**Given entries:**
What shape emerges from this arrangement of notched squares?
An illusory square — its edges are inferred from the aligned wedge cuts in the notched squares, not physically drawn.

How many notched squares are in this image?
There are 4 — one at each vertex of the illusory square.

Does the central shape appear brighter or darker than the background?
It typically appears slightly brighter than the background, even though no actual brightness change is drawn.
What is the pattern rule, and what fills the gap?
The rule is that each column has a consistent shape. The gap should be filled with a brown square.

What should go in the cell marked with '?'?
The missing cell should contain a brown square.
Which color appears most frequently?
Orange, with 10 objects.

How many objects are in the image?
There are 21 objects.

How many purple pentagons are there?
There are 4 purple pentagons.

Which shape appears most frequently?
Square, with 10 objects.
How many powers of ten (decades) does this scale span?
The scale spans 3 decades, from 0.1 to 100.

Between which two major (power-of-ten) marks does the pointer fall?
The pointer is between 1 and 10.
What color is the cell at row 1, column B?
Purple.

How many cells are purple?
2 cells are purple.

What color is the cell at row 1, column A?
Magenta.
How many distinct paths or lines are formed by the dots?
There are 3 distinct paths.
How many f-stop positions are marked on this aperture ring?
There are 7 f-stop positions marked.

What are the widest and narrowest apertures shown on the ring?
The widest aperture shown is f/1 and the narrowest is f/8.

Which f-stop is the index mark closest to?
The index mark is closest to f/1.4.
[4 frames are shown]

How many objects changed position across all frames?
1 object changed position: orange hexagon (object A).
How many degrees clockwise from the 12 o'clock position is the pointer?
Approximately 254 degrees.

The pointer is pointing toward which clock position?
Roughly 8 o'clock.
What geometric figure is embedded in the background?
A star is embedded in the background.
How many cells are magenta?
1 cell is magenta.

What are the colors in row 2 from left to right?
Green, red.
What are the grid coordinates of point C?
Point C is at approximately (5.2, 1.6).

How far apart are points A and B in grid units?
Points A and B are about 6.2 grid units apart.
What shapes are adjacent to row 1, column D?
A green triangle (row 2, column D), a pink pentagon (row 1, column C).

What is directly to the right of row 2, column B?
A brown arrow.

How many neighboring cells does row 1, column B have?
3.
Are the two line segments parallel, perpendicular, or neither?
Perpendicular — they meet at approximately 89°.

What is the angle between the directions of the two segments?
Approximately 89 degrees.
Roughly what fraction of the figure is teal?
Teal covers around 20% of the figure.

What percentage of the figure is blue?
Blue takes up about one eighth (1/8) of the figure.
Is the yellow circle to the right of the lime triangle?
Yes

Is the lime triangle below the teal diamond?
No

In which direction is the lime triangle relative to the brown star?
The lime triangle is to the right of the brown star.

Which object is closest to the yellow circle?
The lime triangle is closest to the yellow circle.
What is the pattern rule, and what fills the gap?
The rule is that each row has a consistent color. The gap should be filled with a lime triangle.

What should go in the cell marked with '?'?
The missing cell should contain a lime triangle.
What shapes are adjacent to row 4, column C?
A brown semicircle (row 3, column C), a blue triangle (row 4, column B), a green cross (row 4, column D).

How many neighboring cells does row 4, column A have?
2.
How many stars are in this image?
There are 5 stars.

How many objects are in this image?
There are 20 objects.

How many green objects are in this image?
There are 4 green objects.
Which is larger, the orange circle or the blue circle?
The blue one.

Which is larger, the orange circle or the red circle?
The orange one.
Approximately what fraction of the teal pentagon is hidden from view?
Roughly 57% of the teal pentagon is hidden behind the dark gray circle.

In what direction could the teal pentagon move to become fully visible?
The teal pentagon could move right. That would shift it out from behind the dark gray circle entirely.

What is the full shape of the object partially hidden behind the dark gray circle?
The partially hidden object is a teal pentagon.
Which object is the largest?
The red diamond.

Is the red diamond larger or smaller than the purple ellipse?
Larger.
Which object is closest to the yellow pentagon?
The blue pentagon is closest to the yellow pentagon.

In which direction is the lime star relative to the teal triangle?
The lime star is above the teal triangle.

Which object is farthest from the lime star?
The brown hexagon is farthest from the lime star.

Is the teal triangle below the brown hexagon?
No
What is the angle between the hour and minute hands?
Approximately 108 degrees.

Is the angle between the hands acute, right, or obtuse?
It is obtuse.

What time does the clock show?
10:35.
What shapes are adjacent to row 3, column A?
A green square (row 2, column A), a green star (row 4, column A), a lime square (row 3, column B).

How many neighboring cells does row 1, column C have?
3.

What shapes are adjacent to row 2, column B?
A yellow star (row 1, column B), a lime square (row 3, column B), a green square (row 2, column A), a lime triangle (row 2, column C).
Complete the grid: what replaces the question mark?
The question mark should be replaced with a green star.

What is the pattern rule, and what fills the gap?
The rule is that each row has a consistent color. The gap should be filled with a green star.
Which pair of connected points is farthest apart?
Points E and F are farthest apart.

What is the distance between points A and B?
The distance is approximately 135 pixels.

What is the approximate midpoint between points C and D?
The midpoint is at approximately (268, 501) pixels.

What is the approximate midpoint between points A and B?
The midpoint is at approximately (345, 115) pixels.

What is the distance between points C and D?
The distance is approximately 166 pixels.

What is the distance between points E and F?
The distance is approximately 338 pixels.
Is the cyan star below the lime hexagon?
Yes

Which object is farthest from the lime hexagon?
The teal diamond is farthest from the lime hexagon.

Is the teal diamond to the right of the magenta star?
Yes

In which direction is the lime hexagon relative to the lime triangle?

**Exercise:** The material shown above is to be retyped in full, without alteration.

**Result for this task:**
What shape emerges from this arrangement of notched squares?
An illusory square — its edges are inferred from the aligned wedge cuts in the notched squares, not physically drawn.

How many notched squares are in this image?
There are 4 — one at each vertex of the illusory square.

Does the central shape appear brighter or darker than the background?
It typically appears slightly brighter than the background, even though no actual brightness change is drawn.
What is the pattern rule, and what fills the gap?
The rule is that each column has a consistent shape. The gap should be filled with a brown square.

What should go in the cell marked with '?'?
The missing cell should contain a brown square.
Which color appears most frequently?
Orange, with 10 objects.

How many objects are in the image?
There are 21 objects.

How many purple pentagons are there?
There are 4 purple pentagons.

Which shape appears most frequently?
Square, with 10 objects.
How many powers of ten (decades) does this scale span?
The scale spans 3 decades, from 0.1 to 100.

Between which two major (power-of-ten) marks does the pointer fall?
The pointer is between 1 and 10.
What color is the cell at row 1, column B?
Purple.

How many cells are purple?
2 cells are purple.

What color is the cell at row 1, column A?
Magenta.
How many distinct paths or lines are formed by the dots?
There are 3 distinct paths.
How many f-stop positions are marked on this aperture ring?
There are 7 f-stop positions marked.

What are the widest and narrowest apertures shown on the ring?
The widest aperture shown is f/1 and the narrowest is f/8.

Which f-stop is the index mark closest to?
The index mark is closest to f/1.4.
[4 frames are shown]

How many objects changed position across all frames?
1 object changed position: orange hexagon (object A).
How many degrees clockwise from the 12 o'clock position is the pointer?
Approximately 254 degrees.

The pointer is pointing toward which clock position?
Roughly 8 o'clock.
What geometric figure is embedded in the background?
A star is embedded in the background.
How many cells are magenta?
1 cell is magenta.

What are the colors in row 2 from left to right?
Green, red.
What are the grid coordinates of point C?
Point C is at approximately (5.2, 1.6).

How far apart are points A and B in grid units?
Points A and B are about 6.2 grid units apart.
What shapes are adjacent to row 1, column D?
A green triangle (row 2, column D), a pink pentagon (row 1, column C).

What is directly to the right of row 2, column B?
A brown arrow.

How many neighboring cells does row 1, column B have?
3.
Are the two line segments parallel, perpendicular, or neither?
Perpendicular — they meet at approximately 89°.

What is the angle between the directions of the two segments?
Approximately 89 degrees.
Roughly what fraction of the figure is teal?
Teal covers around 20% of the figure.

What percentage of the figure is blue?
Blue takes up about one eighth (1/8) of the figure.
Is the yellow circle to the right of the lime triangle?
Yes

Is the lime triangle below the teal diamond?
No

In which direction is the lime triangle relative to the brown star?
The lime triangle is to the right of the brown star.

Which object is closest to the yellow circle?
The lime triangle is closest to the yellow circle.
What is the pattern rule, and what fills the gap?
The rule is that each row has a consistent color. The gap should be filled with a lime triangle.

What should go in the cell marked with '?'?
The missing cell should contain a lime triangle.
What shapes are adjacent to row 4, column C?
A brown semicircle (row 3, column C), a blue triangle (row 4, column B), a green cross (row 4, column D).

How many neighboring cells does row 4, column A have?
2.
How many stars are in this image?
There are 5 stars.

How many objects are in this image?
There are 20 objects.

How many green objects are in this image?
There are 4 green objects.
Which is larger, the orange circle or the blue circle?
The blue one.

Which is larger, the orange circle or the red circle?
The orange one.
Approximately what fraction of the teal pentagon is hidden from view?
Roughly 57% of the teal pentagon is hidden behind the dark gray circle.

In what direction could the teal pentagon move to become fully visible?
The teal pentagon could move right. That would shift it out from behind the dark gray circle entirely.

What is the full shape of the object partially hidden behind the dark gray circle?
The partially hidden object is a teal pentagon.
Which object is the largest?
The red diamond.

Is the red diamond larger or smaller than the purple ellipse?
Larger.
Which object is closest to the yellow pentagon?
The blue pentagon is closest to the yellow pentagon.

In which direction is the lime star relative to the teal triangle?
The lime star is above the teal triangle.

Which object is farthest from the lime star?
The brown hexagon is farthest from the lime star.

Is the teal triangle below the brown hexagon?
No
What is the angle between the hour and minute hands?
Approximately 108 degrees.

Is the angle between the hands acute, right, or obtuse?
It is obtuse.

What time does the clock show?
10:35.
What shapes are adjacent to row 3, column A?
A green square (row 2, column A), a green star (row 4, column A), a lime square (row 3, column B).

How many neighboring cells does row 1, column C have?
3.

What shapes are adjacent to row 2, column B?
A yellow star (row 1, column B), a lime square (row 3, column B), a green square (row 2, column A), a lime triangle (row 2, column C).
Complete the grid: what replaces the question mark?
The question mark should be replaced with a green star.

What is the pattern rule, and what fills the gap?
The rule is that each row has a consistent color. The gap should be filled with a green star.
Which pair of connected points is farthest apart?
Points E and F are farthest apart.

What is the distance between points A and B?
The distance is approximately 135 pixels.

What is the approximate midpoint between points C and D?
The midpoint is at approximately (268, 501) pixels.

What is the approximate midpoint between points A and B?
The midpoint is at approximately (345, 115) pixels.

What is the distance between points C and D?
The distance is approximately 166 pixels.

What is the distance between points E and F?
The distance is approximately 338 pixels.
Is the cyan star below the lime hexagon?
Yes

Which object is farthest from the lime hexagon?
The teal diamond is farthest from the lime hexagon.

Is the teal diamond to the right of the magenta star?
Yes

In which direction is the lime hexagon relative to the lime triangle?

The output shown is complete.